+++ Source material +++
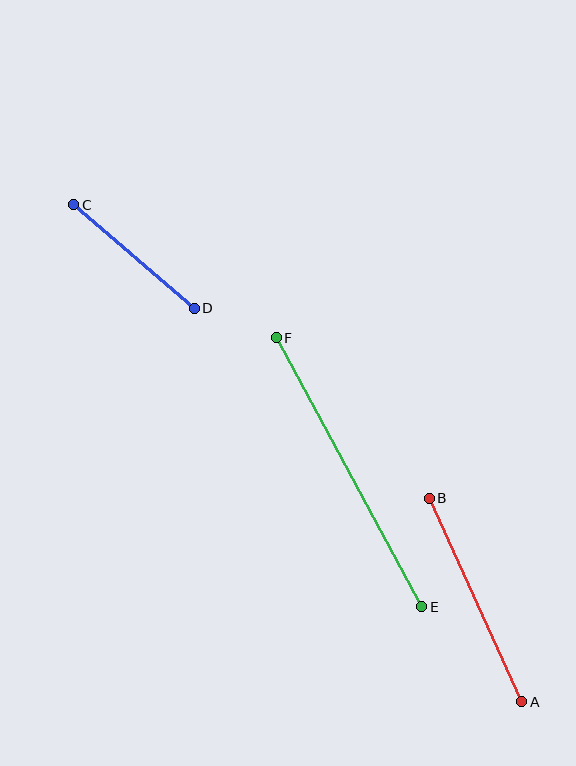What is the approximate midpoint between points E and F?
The midpoint is at approximately (349, 472) pixels.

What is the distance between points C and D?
The distance is approximately 159 pixels.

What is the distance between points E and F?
The distance is approximately 306 pixels.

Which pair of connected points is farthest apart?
Points E and F are farthest apart.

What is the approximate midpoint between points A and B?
The midpoint is at approximately (475, 600) pixels.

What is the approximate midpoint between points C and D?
The midpoint is at approximately (134, 257) pixels.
+++
* **Exercise description**
Ignore the images and quote every line of the listing exactly.

* **Output for this task**
What is the approximate midpoint between points E and F?
The midpoint is at approximately (349, 472) pixels.

What is the distance between points C and D?
The distance is approximately 159 pixels.

What is the distance between points E and F?
The distance is approximately 306 pixels.

Which pair of connected points is farthest apart?
Points E and F are farthest apart.

What is the approximate midpoint between points A and B?
The midpoint is at approximately (475, 600) pixels.

What is the approximate midpoint between points C and D?
The midpoint is at approximately (134, 257) pixels.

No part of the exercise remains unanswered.